*** DATA TO PROCESS ***

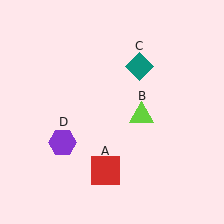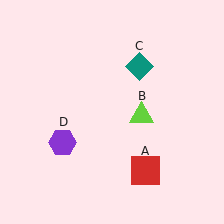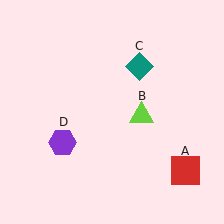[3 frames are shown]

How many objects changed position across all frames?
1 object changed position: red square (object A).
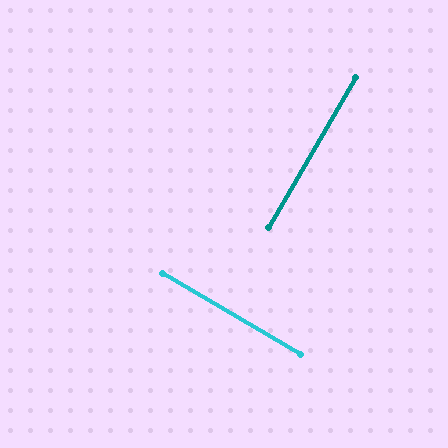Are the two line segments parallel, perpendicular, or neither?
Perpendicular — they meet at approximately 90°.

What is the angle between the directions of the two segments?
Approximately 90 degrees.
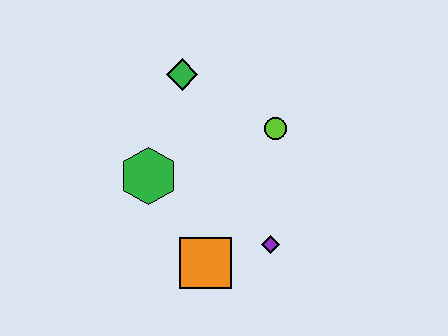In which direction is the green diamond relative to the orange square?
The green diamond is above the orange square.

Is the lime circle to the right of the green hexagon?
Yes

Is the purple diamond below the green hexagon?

***
*** DATA TO PROCESS ***

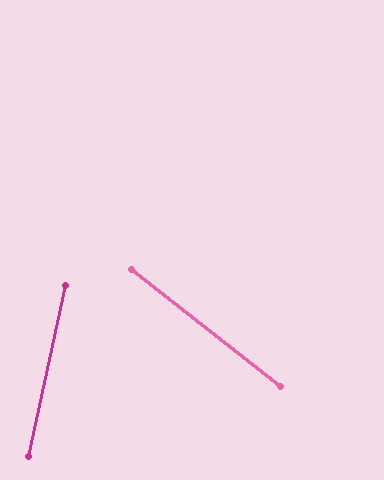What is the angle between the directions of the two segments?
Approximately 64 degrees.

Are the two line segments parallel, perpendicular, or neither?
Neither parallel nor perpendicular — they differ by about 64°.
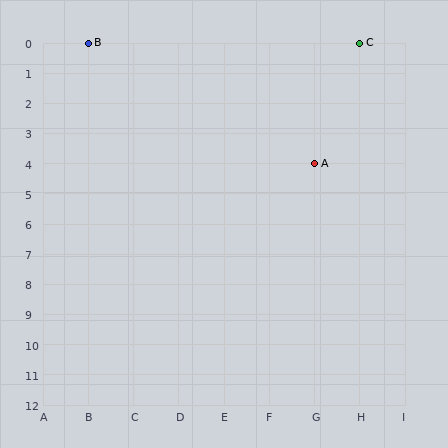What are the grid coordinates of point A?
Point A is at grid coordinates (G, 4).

***
*** DATA TO PROCESS ***

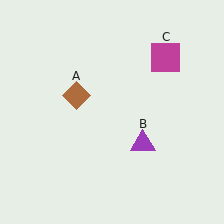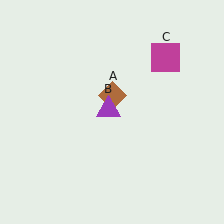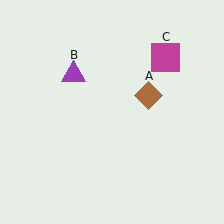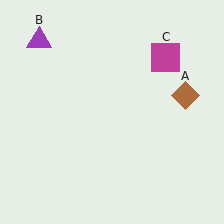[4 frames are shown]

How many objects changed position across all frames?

***

Only the lines from the one with "In which direction" down to the one with "Is the purple" belong in your copy, both ends included; write them out exactly and skip any pictures.

▶ ANSWER:
In which direction is the green diamond relative to the orange square?
The green diamond is above the orange square.

Is the lime circle to the right of the green hexagon?
Yes

Is the purple diamond below the green hexagon?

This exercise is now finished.